-- Begin ENTRIES PROVIDED --

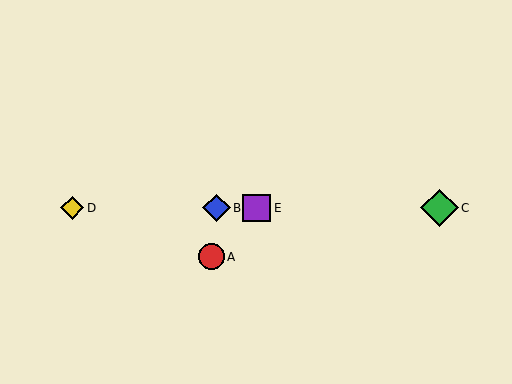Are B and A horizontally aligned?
No, B is at y≈208 and A is at y≈257.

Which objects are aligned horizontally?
Objects B, C, D, E are aligned horizontally.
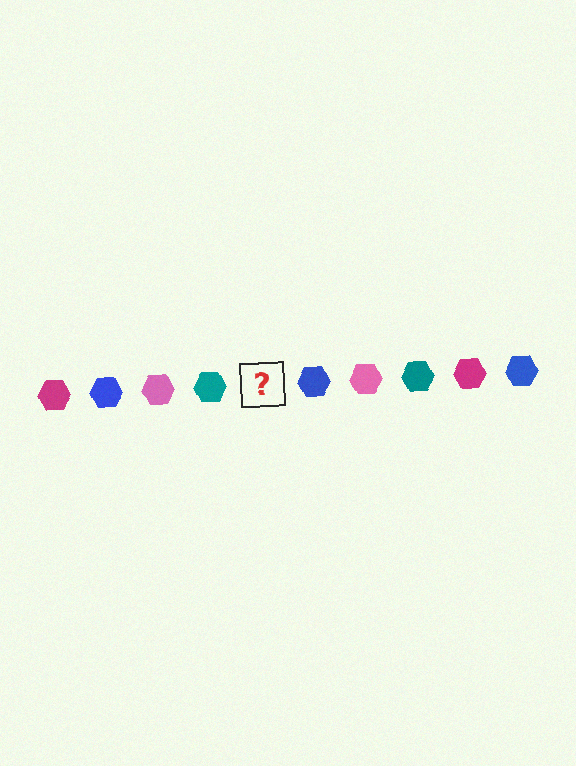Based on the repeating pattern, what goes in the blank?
The blank should be a magenta hexagon.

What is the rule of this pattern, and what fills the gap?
The rule is that the pattern cycles through magenta, blue, pink, teal hexagons. The gap should be filled with a magenta hexagon.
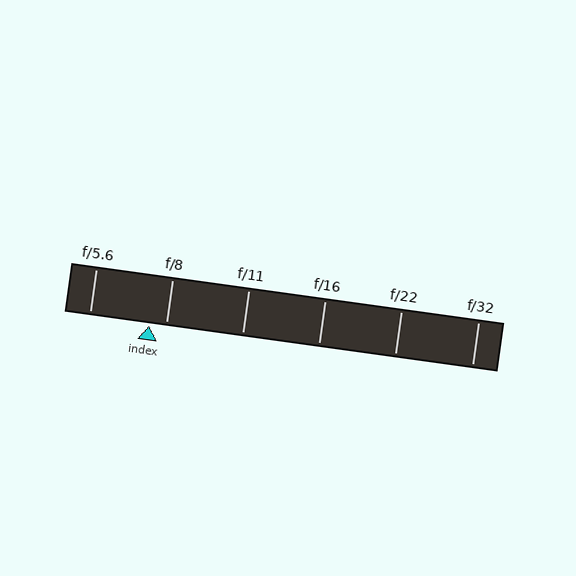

-- End ENTRIES PROVIDED --

TASK PROMPT: Please retype the entries above word for word, but only from the line containing "Which objects are aligned horizontally?" through the last line, and without the pictures.

REPLY TO THE EXERCISE:
Which objects are aligned horizontally?
Objects B, C, D, E are aligned horizontally.
Based on the repeating pattern, what goes in the blank?
The blank should be a magenta hexagon.

What is the rule of this pattern, and what fills the gap?
The rule is that the pattern cycles through magenta, blue, pink, teal hexagons. The gap should be filled with a magenta hexagon.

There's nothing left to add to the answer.